Given request:
Copy out exactly the lines spanning the line with "[3 frames are shown]" to the line with "What is the spacing", inclusive, from the data underneath, with no pictures.

[Question entries about shapes]
========================================
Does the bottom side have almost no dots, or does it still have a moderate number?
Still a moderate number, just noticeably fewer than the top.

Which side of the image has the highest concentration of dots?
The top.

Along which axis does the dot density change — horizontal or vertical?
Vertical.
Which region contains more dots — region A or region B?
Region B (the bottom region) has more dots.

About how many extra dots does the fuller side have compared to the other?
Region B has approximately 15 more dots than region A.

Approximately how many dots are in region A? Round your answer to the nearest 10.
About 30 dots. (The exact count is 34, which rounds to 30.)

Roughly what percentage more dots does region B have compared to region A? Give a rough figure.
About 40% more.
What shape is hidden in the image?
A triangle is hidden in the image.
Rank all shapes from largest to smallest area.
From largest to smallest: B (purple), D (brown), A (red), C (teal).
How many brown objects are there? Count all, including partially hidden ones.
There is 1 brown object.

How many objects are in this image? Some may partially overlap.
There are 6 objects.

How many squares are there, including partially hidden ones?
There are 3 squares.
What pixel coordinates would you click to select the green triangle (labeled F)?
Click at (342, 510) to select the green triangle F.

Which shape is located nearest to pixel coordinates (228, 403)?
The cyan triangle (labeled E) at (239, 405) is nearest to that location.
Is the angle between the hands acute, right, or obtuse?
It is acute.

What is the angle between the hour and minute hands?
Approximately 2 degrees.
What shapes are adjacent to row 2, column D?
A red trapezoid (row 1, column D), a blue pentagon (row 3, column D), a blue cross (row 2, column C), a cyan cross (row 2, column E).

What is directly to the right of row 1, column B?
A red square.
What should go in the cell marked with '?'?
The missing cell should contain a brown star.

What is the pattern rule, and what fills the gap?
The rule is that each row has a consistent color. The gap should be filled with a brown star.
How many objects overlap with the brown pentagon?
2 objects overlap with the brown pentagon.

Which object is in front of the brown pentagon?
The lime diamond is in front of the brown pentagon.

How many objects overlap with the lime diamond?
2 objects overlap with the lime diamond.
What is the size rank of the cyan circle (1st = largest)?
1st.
========================================
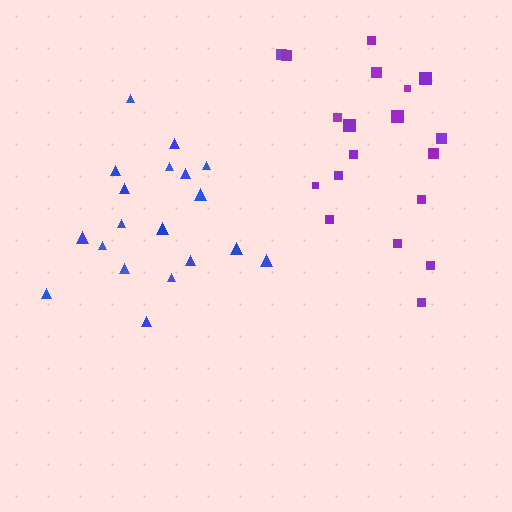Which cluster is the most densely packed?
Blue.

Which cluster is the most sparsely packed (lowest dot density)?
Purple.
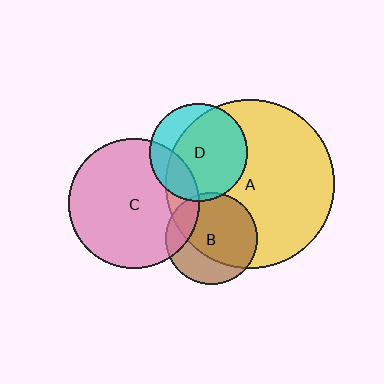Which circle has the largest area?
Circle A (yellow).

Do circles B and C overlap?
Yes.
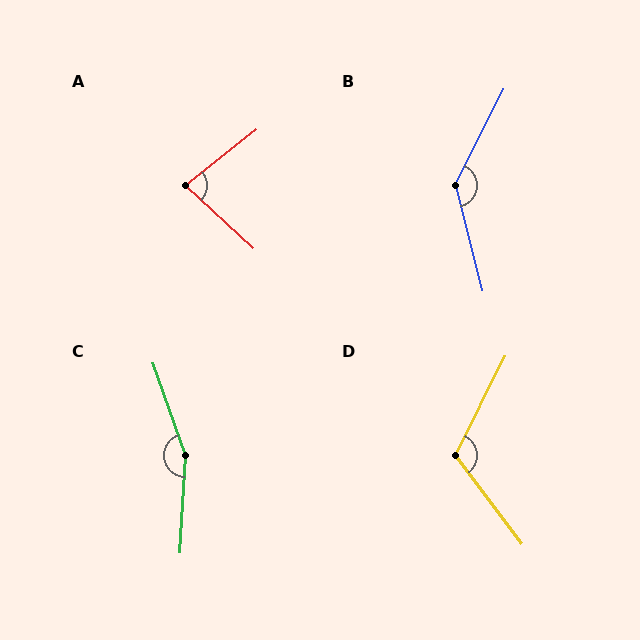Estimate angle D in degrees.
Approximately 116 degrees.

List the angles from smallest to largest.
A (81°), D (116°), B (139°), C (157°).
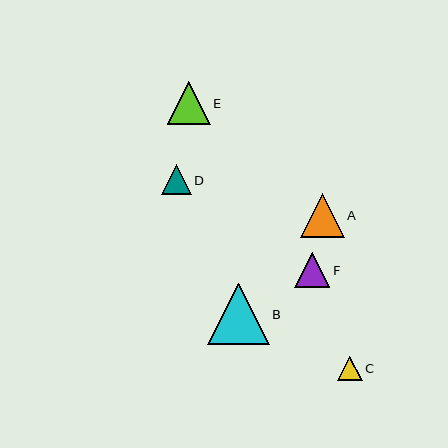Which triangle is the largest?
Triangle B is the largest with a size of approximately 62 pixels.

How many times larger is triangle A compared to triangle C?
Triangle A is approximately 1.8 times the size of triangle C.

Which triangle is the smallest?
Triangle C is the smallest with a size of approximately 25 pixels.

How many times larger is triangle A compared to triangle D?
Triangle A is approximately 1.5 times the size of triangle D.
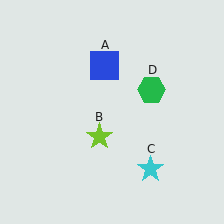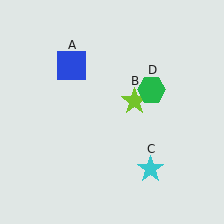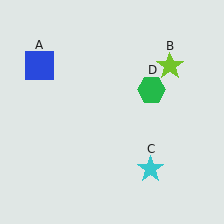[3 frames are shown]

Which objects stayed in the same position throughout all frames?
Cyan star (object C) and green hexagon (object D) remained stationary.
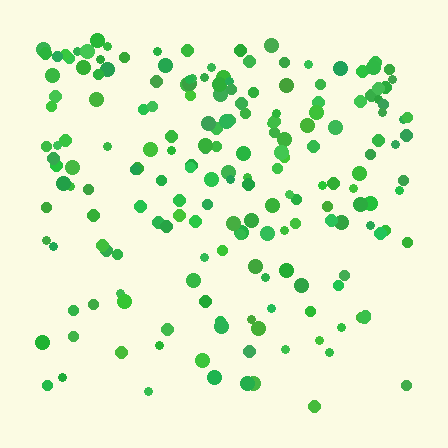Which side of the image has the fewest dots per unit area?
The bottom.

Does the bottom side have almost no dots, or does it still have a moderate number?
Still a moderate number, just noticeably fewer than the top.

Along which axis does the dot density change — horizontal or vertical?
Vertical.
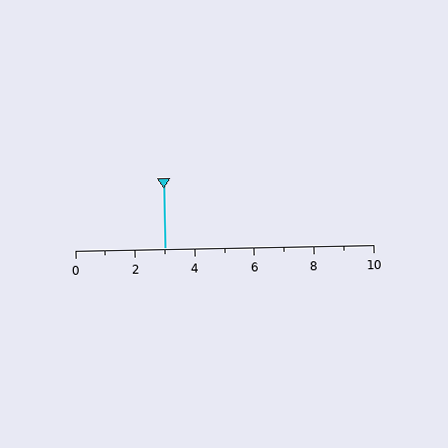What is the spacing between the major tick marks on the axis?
========================================
Full solution:
[3 frames are shown]

Which objects stayed in the same position throughout all frames?
Cyan star (object C) and green hexagon (object D) remained stationary.
Which side of the image has the fewest dots per unit area?
The bottom.

Does the bottom side have almost no dots, or does it still have a moderate number?
Still a moderate number, just noticeably fewer than the top.

Along which axis does the dot density change — horizontal or vertical?
Vertical.
What is the spacing between the major tick marks on the axis?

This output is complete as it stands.